▶ _What is needed_: Copy out every line exactly, passing over the pictures.

▶ _Input records_:
#####

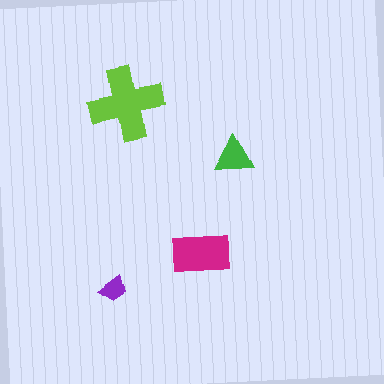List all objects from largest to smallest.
The lime cross, the magenta rectangle, the green triangle, the purple trapezoid.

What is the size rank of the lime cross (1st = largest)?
1st.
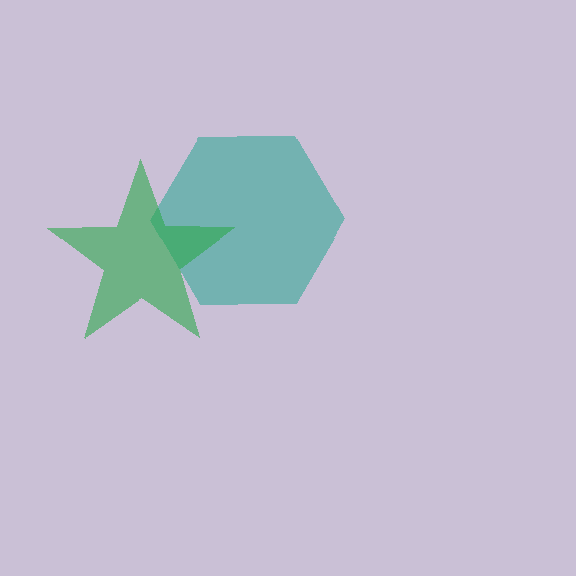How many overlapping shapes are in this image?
There are 2 overlapping shapes in the image.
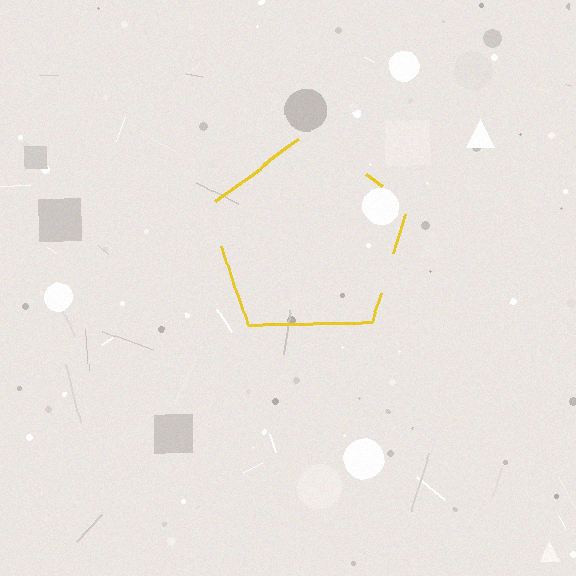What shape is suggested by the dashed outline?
The dashed outline suggests a pentagon.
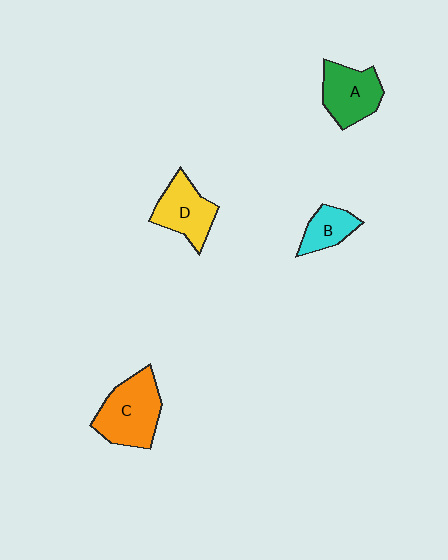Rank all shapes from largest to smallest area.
From largest to smallest: C (orange), A (green), D (yellow), B (cyan).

#####

▶ _Output of the task_:
List all objects from largest to smallest.
The lime cross, the magenta rectangle, the green triangle, the purple trapezoid.

What is the size rank of the lime cross (1st = largest)?
1st.
How many overlapping shapes are in this image?
There are 2 overlapping shapes in the image.
What shape is suggested by the dashed outline?
The dashed outline suggests a pentagon.
Rank all shapes from largest to smallest area.
From largest to smallest: C (orange), A (green), D (yellow), B (cyan).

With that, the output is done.